[Generated figure question entries]
━━━━━━━━━━

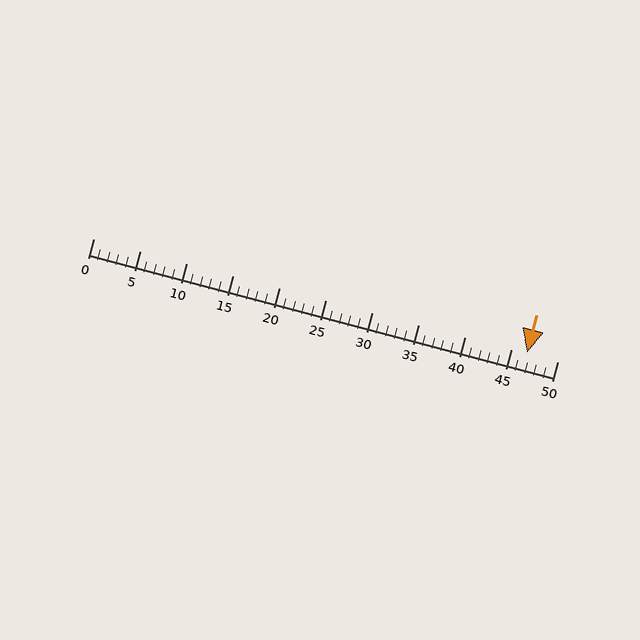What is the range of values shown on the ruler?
The ruler shows values from 0 to 50.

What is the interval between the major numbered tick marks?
The major tick marks are spaced 5 units apart.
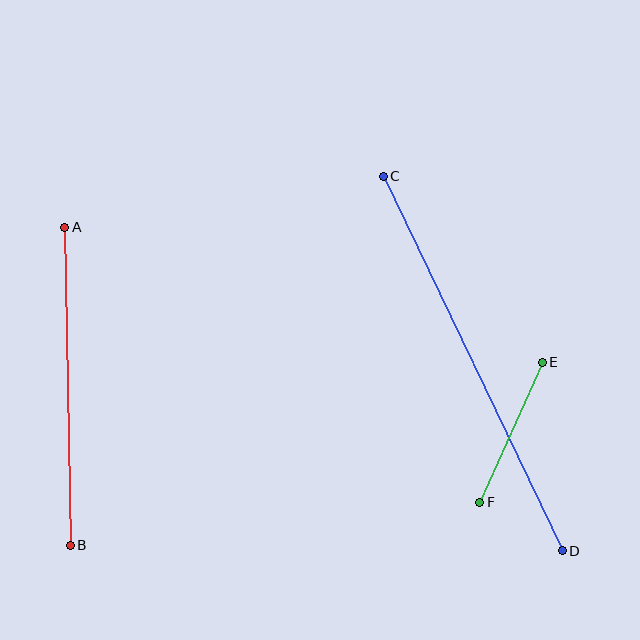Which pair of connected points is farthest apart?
Points C and D are farthest apart.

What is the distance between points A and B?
The distance is approximately 318 pixels.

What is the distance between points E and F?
The distance is approximately 153 pixels.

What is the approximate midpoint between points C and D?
The midpoint is at approximately (473, 364) pixels.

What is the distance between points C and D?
The distance is approximately 415 pixels.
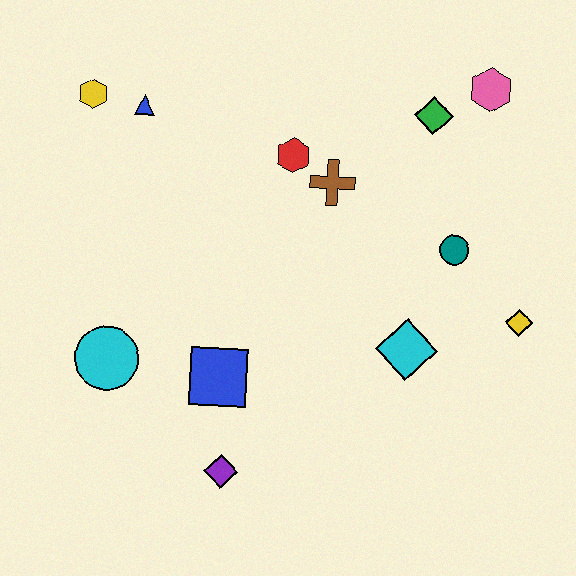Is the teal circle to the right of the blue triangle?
Yes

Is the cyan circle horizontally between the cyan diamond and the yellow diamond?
No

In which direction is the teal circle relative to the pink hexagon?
The teal circle is below the pink hexagon.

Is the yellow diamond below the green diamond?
Yes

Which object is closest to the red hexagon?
The brown cross is closest to the red hexagon.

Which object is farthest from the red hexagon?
The purple diamond is farthest from the red hexagon.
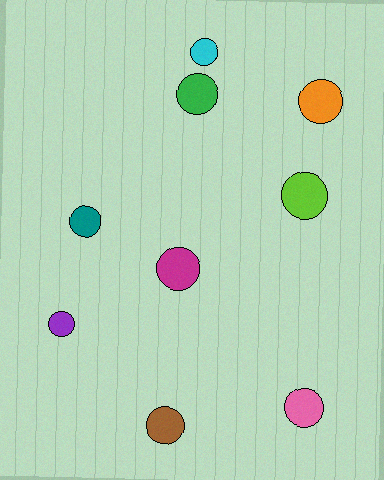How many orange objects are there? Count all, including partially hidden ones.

━━━━━━━━━━

AIM OF THE TASK. Set the entries down again exactly. Do not include the images.

SOLUTION.
What is the range of values shown on the ruler?
The ruler shows values from 0 to 50.

What is the interval between the major numbered tick marks?
The major tick marks are spaced 5 units apart.
Which pair of connected points is farthest apart?
Points C and D are farthest apart.

What is the distance between points A and B?
The distance is approximately 318 pixels.

What is the distance between points E and F?
The distance is approximately 153 pixels.

What is the approximate midpoint between points C and D?
The midpoint is at approximately (473, 364) pixels.

What is the distance between points C and D?
The distance is approximately 415 pixels.
Is the teal circle to the right of the blue triangle?
Yes

Is the cyan circle horizontally between the cyan diamond and the yellow diamond?
No

In which direction is the teal circle relative to the pink hexagon?
The teal circle is below the pink hexagon.

Is the yellow diamond below the green diamond?
Yes

Which object is closest to the red hexagon?
The brown cross is closest to the red hexagon.

Which object is farthest from the red hexagon?
The purple diamond is farthest from the red hexagon.
How many orange objects are there? Count all, including partially hidden ones.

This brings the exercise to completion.